PROVIDED ENTRIES:
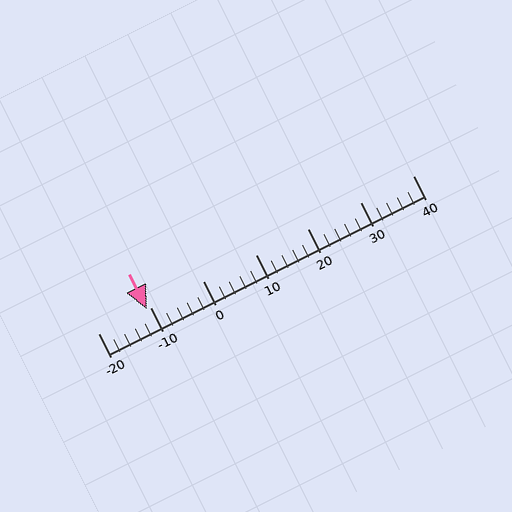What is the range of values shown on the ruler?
The ruler shows values from -20 to 40.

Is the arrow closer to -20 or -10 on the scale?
The arrow is closer to -10.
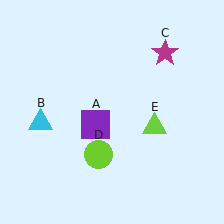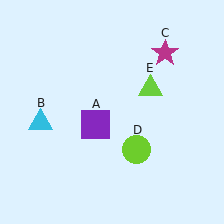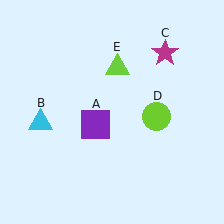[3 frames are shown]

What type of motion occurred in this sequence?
The lime circle (object D), lime triangle (object E) rotated counterclockwise around the center of the scene.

WORK INSTRUCTION: Output nothing but the records, word for word, and none of their pictures.

SOLUTION FOR THIS PROBLEM:
What is the range of values shown on the ruler?
The ruler shows values from -20 to 40.

Is the arrow closer to -20 or -10 on the scale?
The arrow is closer to -10.
[3 frames are shown]

What type of motion occurred in this sequence?
The lime circle (object D), lime triangle (object E) rotated counterclockwise around the center of the scene.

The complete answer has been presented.